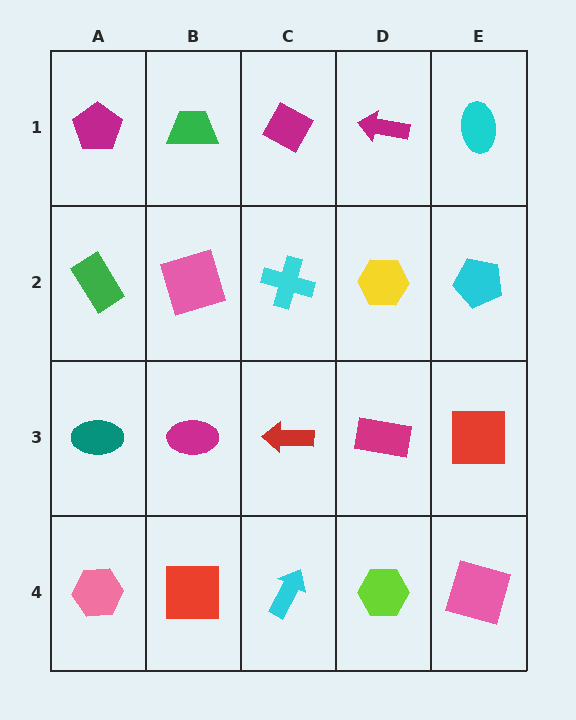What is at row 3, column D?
A magenta rectangle.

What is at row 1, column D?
A magenta arrow.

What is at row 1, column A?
A magenta pentagon.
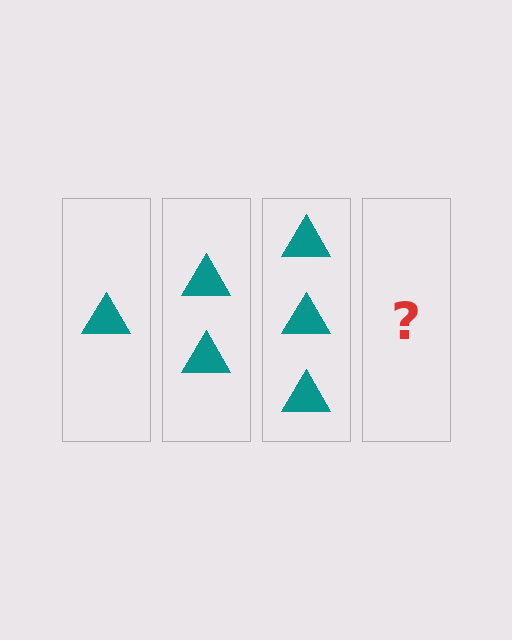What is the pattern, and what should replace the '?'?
The pattern is that each step adds one more triangle. The '?' should be 4 triangles.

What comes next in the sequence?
The next element should be 4 triangles.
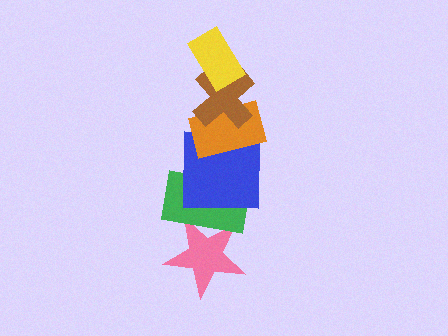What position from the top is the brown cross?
The brown cross is 2nd from the top.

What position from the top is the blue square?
The blue square is 4th from the top.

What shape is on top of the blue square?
The orange rectangle is on top of the blue square.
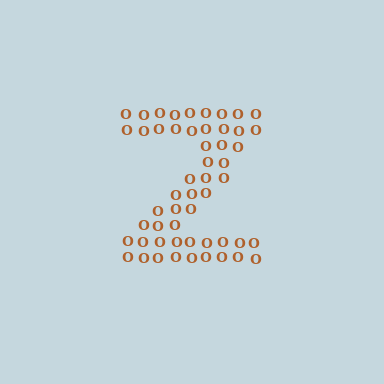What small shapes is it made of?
It is made of small letter O's.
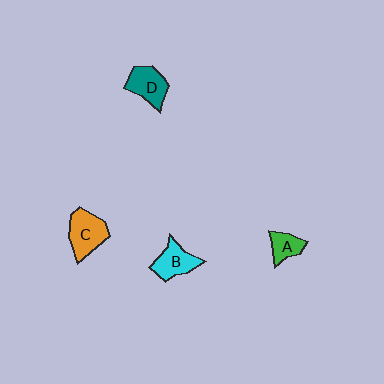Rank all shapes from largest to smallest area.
From largest to smallest: C (orange), D (teal), B (cyan), A (green).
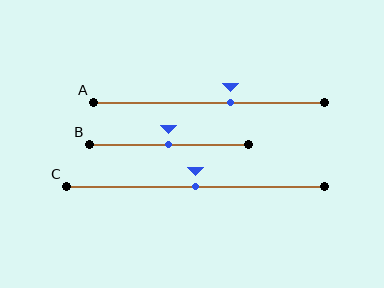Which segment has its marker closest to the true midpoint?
Segment B has its marker closest to the true midpoint.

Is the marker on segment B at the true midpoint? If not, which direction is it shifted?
Yes, the marker on segment B is at the true midpoint.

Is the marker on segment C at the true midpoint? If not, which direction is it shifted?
Yes, the marker on segment C is at the true midpoint.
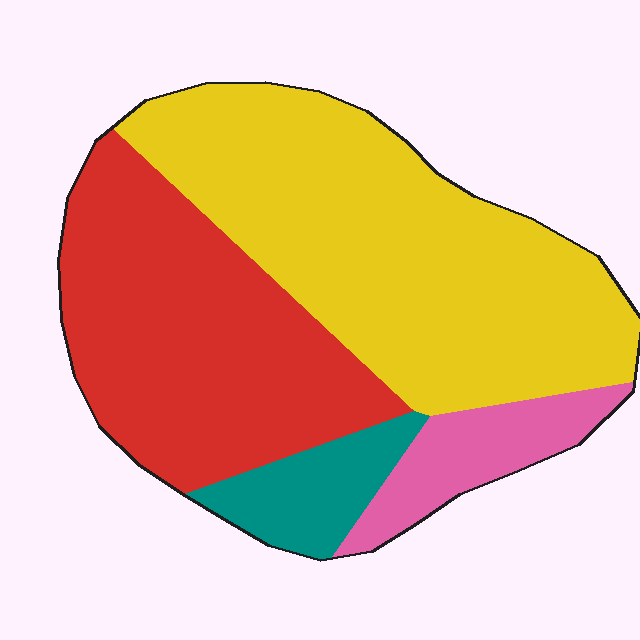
+ + +
### Stated task
Make an exact copy of the data above, pictures excluded.

### Full response
What is at row 3, column D?
A magenta rectangle.

What is at row 1, column D?
A magenta arrow.

What is at row 1, column A?
A magenta pentagon.
What is the pattern, and what should replace the '?'?
The pattern is that each step adds one more triangle. The '?' should be 4 triangles.

What comes next in the sequence?
The next element should be 4 triangles.
What position from the top is the brown cross?
The brown cross is 2nd from the top.

What position from the top is the blue square?
The blue square is 4th from the top.

What shape is on top of the blue square?
The orange rectangle is on top of the blue square.
What small shapes is it made of?
It is made of small letter O's.
Rank all shapes from largest to smallest area.
From largest to smallest: C (orange), D (teal), B (cyan), A (green).
Which segment has its marker closest to the true midpoint?
Segment B has its marker closest to the true midpoint.

Is the marker on segment B at the true midpoint? If not, which direction is it shifted?
Yes, the marker on segment B is at the true midpoint.

Is the marker on segment C at the true midpoint? If not, which direction is it shifted?
Yes, the marker on segment C is at the true midpoint.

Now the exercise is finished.